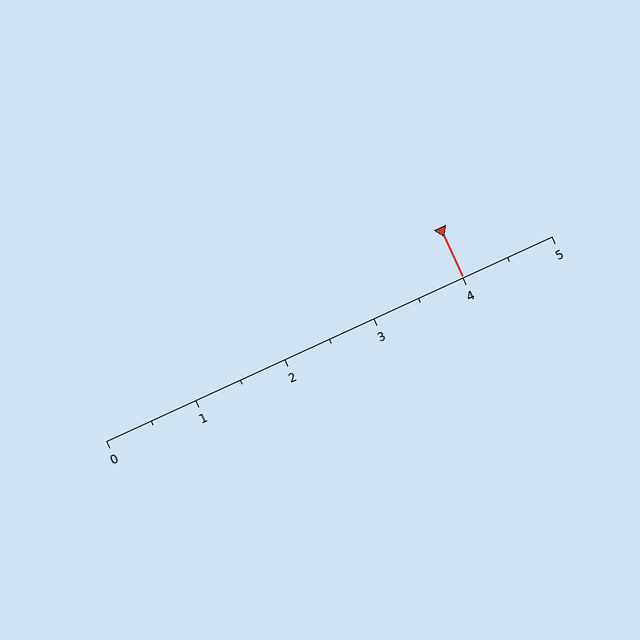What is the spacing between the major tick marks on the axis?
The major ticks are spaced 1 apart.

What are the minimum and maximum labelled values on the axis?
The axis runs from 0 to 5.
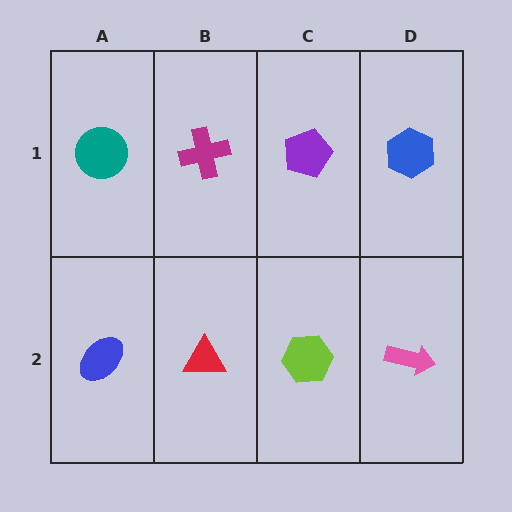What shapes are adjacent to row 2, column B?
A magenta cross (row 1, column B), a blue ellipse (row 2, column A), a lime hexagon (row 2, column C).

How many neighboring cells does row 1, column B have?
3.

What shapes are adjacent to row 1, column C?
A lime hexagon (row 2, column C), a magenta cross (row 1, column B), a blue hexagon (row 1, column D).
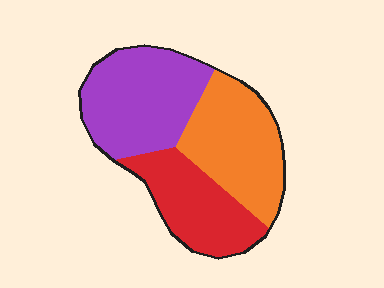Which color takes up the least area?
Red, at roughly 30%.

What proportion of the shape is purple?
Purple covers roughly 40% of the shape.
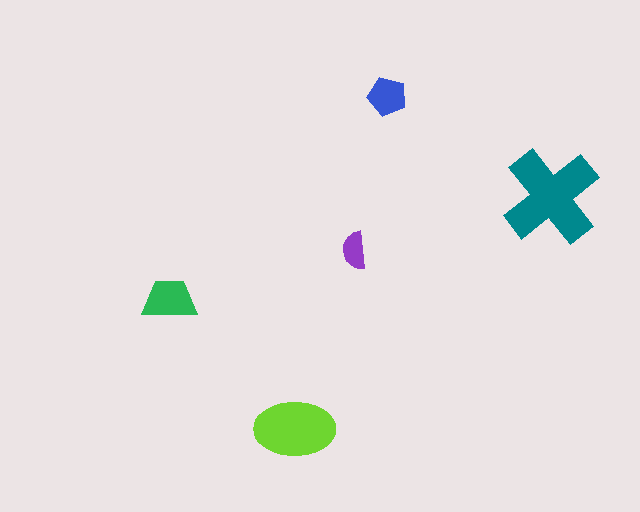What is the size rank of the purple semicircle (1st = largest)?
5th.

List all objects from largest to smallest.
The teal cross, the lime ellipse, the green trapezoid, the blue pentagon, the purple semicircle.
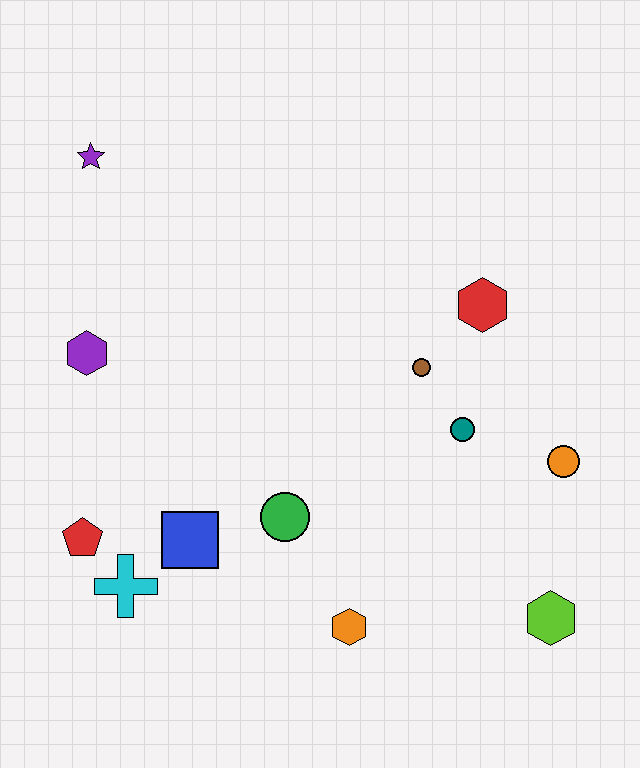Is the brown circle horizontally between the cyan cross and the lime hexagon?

################

• TASK DETAILS:
All of the material must be repeated exactly in the answer, apart from the pictures.

• RESULT OF THE EXERCISE:
What is the spacing between the major tick marks on the axis?
The major ticks are spaced 1 apart.

What are the minimum and maximum labelled values on the axis?
The axis runs from 0 to 5.
What shapes are adjacent to row 2, column B?
A magenta cross (row 1, column B), a blue ellipse (row 2, column A), a lime hexagon (row 2, column C).

How many neighboring cells does row 1, column B have?
3.

What shapes are adjacent to row 1, column C?
A lime hexagon (row 2, column C), a magenta cross (row 1, column B), a blue hexagon (row 1, column D).
Which color takes up the least area?
Red, at roughly 30%.

What proportion of the shape is purple?
Purple covers roughly 40% of the shape.
What is the size rank of the purple semicircle (1st = largest)?
5th.

List all objects from largest to smallest.
The teal cross, the lime ellipse, the green trapezoid, the blue pentagon, the purple semicircle.
Is the brown circle horizontally between the cyan cross and the lime hexagon?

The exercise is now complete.